### THE PROBLEM
Write out every entry exactly as it appears.

Synthetic geometry question rows:
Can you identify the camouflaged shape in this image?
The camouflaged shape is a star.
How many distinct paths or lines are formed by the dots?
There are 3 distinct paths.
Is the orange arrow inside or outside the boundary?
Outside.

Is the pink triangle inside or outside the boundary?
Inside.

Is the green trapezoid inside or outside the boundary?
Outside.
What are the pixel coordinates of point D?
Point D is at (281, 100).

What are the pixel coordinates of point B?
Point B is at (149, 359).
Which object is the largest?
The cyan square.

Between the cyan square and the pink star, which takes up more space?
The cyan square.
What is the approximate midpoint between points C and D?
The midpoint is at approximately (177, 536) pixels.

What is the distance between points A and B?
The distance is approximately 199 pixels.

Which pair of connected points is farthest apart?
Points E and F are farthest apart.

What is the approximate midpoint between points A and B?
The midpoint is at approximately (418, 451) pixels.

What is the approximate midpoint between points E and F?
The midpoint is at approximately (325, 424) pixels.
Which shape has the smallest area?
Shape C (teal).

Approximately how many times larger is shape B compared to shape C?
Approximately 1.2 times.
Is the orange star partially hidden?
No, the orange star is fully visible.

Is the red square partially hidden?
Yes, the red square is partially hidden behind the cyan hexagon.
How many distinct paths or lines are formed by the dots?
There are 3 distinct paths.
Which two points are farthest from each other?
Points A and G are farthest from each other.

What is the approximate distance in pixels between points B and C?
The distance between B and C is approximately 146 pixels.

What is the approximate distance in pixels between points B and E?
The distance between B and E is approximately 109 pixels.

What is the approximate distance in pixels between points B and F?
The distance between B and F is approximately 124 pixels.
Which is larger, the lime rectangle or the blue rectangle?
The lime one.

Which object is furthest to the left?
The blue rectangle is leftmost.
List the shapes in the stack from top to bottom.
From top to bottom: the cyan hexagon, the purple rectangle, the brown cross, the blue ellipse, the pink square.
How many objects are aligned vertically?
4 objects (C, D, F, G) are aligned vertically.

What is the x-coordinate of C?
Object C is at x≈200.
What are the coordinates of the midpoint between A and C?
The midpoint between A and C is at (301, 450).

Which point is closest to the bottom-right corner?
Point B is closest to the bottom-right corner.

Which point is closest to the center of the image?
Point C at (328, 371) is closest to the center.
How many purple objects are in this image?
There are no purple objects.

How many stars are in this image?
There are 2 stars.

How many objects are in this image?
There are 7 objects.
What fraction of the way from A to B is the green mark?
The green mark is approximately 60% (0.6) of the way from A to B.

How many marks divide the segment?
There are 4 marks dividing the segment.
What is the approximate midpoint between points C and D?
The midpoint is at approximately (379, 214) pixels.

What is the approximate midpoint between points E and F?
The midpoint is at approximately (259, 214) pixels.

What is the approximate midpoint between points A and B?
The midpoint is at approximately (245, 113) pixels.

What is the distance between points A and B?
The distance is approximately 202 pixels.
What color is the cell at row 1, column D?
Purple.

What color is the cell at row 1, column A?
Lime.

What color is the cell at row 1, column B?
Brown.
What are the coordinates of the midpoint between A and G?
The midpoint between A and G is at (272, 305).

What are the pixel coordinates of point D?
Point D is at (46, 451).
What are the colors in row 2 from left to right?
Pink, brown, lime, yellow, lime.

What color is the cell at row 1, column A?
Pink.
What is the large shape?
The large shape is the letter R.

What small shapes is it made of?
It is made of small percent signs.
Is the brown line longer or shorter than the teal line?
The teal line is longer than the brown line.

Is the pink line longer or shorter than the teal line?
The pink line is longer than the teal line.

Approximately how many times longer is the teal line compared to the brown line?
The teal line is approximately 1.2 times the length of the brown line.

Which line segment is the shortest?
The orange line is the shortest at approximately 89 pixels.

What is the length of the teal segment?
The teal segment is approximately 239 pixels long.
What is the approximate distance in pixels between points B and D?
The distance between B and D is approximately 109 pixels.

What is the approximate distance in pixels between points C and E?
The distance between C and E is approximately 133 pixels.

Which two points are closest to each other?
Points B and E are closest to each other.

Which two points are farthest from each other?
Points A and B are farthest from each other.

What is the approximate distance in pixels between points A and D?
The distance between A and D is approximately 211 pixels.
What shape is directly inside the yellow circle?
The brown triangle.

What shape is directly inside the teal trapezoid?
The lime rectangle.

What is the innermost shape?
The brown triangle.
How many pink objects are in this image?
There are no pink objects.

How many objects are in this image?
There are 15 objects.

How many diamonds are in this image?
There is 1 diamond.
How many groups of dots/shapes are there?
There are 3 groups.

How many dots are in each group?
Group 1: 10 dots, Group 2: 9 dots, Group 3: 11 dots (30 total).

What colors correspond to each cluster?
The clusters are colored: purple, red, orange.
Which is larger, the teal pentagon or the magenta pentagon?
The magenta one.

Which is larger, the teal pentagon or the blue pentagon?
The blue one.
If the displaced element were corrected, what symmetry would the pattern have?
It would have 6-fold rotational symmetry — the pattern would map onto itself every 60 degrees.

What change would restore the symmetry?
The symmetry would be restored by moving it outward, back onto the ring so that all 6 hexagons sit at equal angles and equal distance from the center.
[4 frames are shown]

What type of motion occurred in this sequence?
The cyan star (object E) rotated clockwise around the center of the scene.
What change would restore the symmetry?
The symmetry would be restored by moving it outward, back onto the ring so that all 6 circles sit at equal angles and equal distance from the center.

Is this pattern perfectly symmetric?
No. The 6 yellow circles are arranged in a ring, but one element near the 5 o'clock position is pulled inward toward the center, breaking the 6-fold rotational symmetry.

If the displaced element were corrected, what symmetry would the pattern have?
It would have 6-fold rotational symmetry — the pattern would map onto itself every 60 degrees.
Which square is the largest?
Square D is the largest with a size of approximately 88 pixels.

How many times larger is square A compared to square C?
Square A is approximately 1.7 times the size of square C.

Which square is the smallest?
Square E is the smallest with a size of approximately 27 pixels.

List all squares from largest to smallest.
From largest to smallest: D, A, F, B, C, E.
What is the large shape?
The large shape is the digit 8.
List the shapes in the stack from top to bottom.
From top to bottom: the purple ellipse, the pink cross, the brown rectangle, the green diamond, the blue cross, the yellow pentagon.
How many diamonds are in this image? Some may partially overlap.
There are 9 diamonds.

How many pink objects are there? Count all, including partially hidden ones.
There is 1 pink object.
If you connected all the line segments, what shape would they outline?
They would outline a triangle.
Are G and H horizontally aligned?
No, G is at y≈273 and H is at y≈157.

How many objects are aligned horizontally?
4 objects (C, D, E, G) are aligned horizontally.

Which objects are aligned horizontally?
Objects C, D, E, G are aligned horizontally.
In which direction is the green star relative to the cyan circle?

### WRITTEN RESPONSE
Can you identify the camouflaged shape in this image?
The camouflaged shape is a star.
How many distinct paths or lines are formed by the dots?
There are 3 distinct paths.
Is the orange arrow inside or outside the boundary?
Outside.

Is the pink triangle inside or outside the boundary?
Inside.

Is the green trapezoid inside or outside the boundary?
Outside.
What are the pixel coordinates of point D?
Point D is at (281, 100).

What are the pixel coordinates of point B?
Point B is at (149, 359).
Which object is the largest?
The cyan square.

Between the cyan square and the pink star, which takes up more space?
The cyan square.
What is the approximate midpoint between points C and D?
The midpoint is at approximately (177, 536) pixels.

What is the distance between points A and B?
The distance is approximately 199 pixels.

Which pair of connected points is farthest apart?
Points E and F are farthest apart.

What is the approximate midpoint between points A and B?
The midpoint is at approximately (418, 451) pixels.

What is the approximate midpoint between points E and F?
The midpoint is at approximately (325, 424) pixels.
Which shape has the smallest area?
Shape C (teal).

Approximately how many times larger is shape B compared to shape C?
Approximately 1.2 times.
Is the orange star partially hidden?
No, the orange star is fully visible.

Is the red square partially hidden?
Yes, the red square is partially hidden behind the cyan hexagon.
How many distinct paths or lines are formed by the dots?
There are 3 distinct paths.
Which two points are farthest from each other?
Points A and G are farthest from each other.

What is the approximate distance in pixels between points B and C?
The distance between B and C is approximately 146 pixels.

What is the approximate distance in pixels between points B and E?
The distance between B and E is approximately 109 pixels.

What is the approximate distance in pixels between points B and F?
The distance between B and F is approximately 124 pixels.
Which is larger, the lime rectangle or the blue rectangle?
The lime one.

Which object is furthest to the left?
The blue rectangle is leftmost.
List the shapes in the stack from top to bottom.
From top to bottom: the cyan hexagon, the purple rectangle, the brown cross, the blue ellipse, the pink square.
How many objects are aligned vertically?
4 objects (C, D, F, G) are aligned vertically.

What is the x-coordinate of C?
Object C is at x≈200.
What are the coordinates of the midpoint between A and C?
The midpoint between A and C is at (301, 450).

Which point is closest to the bottom-right corner?
Point B is closest to the bottom-right corner.

Which point is closest to the center of the image?
Point C at (328, 371) is closest to the center.
How many purple objects are in this image?
There are no purple objects.

How many stars are in this image?
There are 2 stars.

How many objects are in this image?
There are 7 objects.
What fraction of the way from A to B is the green mark?
The green mark is approximately 60% (0.6) of the way from A to B.

How many marks divide the segment?
There are 4 marks dividing the segment.
What is the approximate midpoint between points C and D?
The midpoint is at approximately (379, 214) pixels.

What is the approximate midpoint between points E and F?
The midpoint is at approximately (259, 214) pixels.

What is the approximate midpoint between points A and B?
The midpoint is at approximately (245, 113) pixels.

What is the distance between points A and B?
The distance is approximately 202 pixels.
What color is the cell at row 1, column D?
Purple.

What color is the cell at row 1, column A?
Lime.

What color is the cell at row 1, column B?
Brown.
What are the coordinates of the midpoint between A and G?
The midpoint between A and G is at (272, 305).

What are the pixel coordinates of point D?
Point D is at (46, 451).
What are the colors in row 2 from left to right?
Pink, brown, lime, yellow, lime.

What color is the cell at row 1, column A?
Pink.
What is the large shape?
The large shape is the letter R.

What small shapes is it made of?
It is made of small percent signs.
Is the brown line longer or shorter than the teal line?
The teal line is longer than the brown line.

Is the pink line longer or shorter than the teal line?
The pink line is longer than the teal line.

Approximately how many times longer is the teal line compared to the brown line?
The teal line is approximately 1.2 times the length of the brown line.

Which line segment is the shortest?
The orange line is the shortest at approximately 89 pixels.

What is the length of the teal segment?
The teal segment is approximately 239 pixels long.
What is the approximate distance in pixels between points B and D?
The distance between B and D is approximately 109 pixels.

What is the approximate distance in pixels between points C and E?
The distance between C and E is approximately 133 pixels.

Which two points are closest to each other?
Points B and E are closest to each other.

Which two points are farthest from each other?
Points A and B are farthest from each other.

What is the approximate distance in pixels between points A and D?
The distance between A and D is approximately 211 pixels.
What shape is directly inside the yellow circle?
The brown triangle.

What shape is directly inside the teal trapezoid?
The lime rectangle.

What is the innermost shape?
The brown triangle.
How many pink objects are in this image?
There are no pink objects.

How many objects are in this image?
There are 15 objects.

How many diamonds are in this image?
There is 1 diamond.
How many groups of dots/shapes are there?
There are 3 groups.

How many dots are in each group?
Group 1: 10 dots, Group 2: 9 dots, Group 3: 11 dots (30 total).

What colors correspond to each cluster?
The clusters are colored: purple, red, orange.
Which is larger, the teal pentagon or the magenta pentagon?
The magenta one.

Which is larger, the teal pentagon or the blue pentagon?
The blue one.
If the displaced element were corrected, what symmetry would the pattern have?
It would have 6-fold rotational symmetry — the pattern would map onto itself every 60 degrees.

What change would restore the symmetry?
The symmetry would be restored by moving it outward, back onto the ring so that all 6 hexagons sit at equal angles and equal distance from the center.
[4 frames are shown]

What type of motion occurred in this sequence?
The cyan star (object E) rotated clockwise around the center of the scene.
What change would restore the symmetry?
The symmetry would be restored by moving it outward, back onto the ring so that all 6 circles sit at equal angles and equal distance from the center.

Is this pattern perfectly symmetric?
No. The 6 yellow circles are arranged in a ring, but one element near the 5 o'clock position is pulled inward toward the center, breaking the 6-fold rotational symmetry.

If the displaced element were corrected, what symmetry would the pattern have?
It would have 6-fold rotational symmetry — the pattern would map onto itself every 60 degrees.
Which square is the largest?
Square D is the largest with a size of approximately 88 pixels.

How many times larger is square A compared to square C?
Square A is approximately 1.7 times the size of square C.

Which square is the smallest?
Square E is the smallest with a size of approximately 27 pixels.

List all squares from largest to smallest.
From largest to smallest: D, A, F, B, C, E.
What is the large shape?
The large shape is the digit 8.
List the shapes in the stack from top to bottom.
From top to bottom: the purple ellipse, the pink cross, the brown rectangle, the green diamond, the blue cross, the yellow pentagon.
How many diamonds are in this image? Some may partially overlap.
There are 9 diamonds.

How many pink objects are there? Count all, including partially hidden ones.
There is 1 pink object.
If you connected all the line segments, what shape would they outline?
They would outline a triangle.
Are G and H horizontally aligned?
No, G is at y≈273 and H is at y≈157.

How many objects are aligned horizontally?
4 objects (C, D, E, G) are aligned horizontally.

Which objects are aligned horizontally?
Objects C, D, E, G are aligned horizontally.
In which direction is the green star relative to the cyan circle?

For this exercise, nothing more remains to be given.